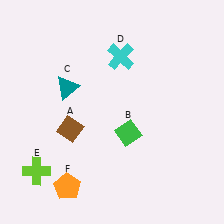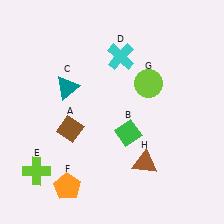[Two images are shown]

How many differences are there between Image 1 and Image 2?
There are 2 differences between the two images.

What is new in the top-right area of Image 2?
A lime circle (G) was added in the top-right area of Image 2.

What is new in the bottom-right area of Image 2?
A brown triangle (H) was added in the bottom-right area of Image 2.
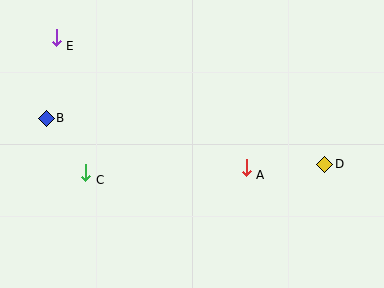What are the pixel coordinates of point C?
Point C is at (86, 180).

···

## TASK DIRECTIONS
An exact transcription of all the entries is required, without the pictures.

## SOLUTION FOR THIS PROBLEM
[Two images are shown]

How many differences are there between Image 1 and Image 2?
There are 2 differences between the two images.

What is new in the top-right area of Image 2?
A lime circle (G) was added in the top-right area of Image 2.

What is new in the bottom-right area of Image 2?
A brown triangle (H) was added in the bottom-right area of Image 2.
What are the pixel coordinates of point C?
Point C is at (86, 180).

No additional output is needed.